◆ **Exercise aim**
Take the records below and print them verbatim up to and including the line that carries "[4 frames are shown]".

◆ **Provided data**
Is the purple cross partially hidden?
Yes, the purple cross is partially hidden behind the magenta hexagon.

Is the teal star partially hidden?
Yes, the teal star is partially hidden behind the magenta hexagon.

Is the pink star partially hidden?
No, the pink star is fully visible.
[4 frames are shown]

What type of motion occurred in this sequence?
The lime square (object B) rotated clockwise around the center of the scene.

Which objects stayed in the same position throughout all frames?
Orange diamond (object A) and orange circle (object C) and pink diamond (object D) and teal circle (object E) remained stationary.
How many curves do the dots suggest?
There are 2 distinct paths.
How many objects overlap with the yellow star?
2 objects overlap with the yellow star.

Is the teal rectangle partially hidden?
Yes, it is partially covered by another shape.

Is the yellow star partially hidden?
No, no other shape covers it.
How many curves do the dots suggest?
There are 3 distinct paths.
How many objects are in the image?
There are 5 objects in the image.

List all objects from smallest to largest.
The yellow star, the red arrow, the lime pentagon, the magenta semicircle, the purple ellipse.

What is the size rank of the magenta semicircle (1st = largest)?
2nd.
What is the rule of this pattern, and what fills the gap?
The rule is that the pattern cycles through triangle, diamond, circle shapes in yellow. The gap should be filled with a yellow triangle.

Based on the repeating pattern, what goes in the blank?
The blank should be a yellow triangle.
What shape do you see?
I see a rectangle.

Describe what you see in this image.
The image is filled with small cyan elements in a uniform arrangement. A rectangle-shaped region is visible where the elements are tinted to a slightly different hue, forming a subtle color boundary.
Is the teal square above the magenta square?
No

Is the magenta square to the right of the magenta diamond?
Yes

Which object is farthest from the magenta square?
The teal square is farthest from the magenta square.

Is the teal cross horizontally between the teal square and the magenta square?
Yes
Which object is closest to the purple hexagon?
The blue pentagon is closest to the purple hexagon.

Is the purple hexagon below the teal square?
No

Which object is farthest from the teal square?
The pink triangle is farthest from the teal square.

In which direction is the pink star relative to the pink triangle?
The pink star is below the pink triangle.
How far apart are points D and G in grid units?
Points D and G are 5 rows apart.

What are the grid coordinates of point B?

◆ **Result of the exercise**
Is the purple cross partially hidden?
Yes, the purple cross is partially hidden behind the magenta hexagon.

Is the teal star partially hidden?
Yes, the teal star is partially hidden behind the magenta hexagon.

Is the pink star partially hidden?
No, the pink star is fully visible.
[4 frames are shown]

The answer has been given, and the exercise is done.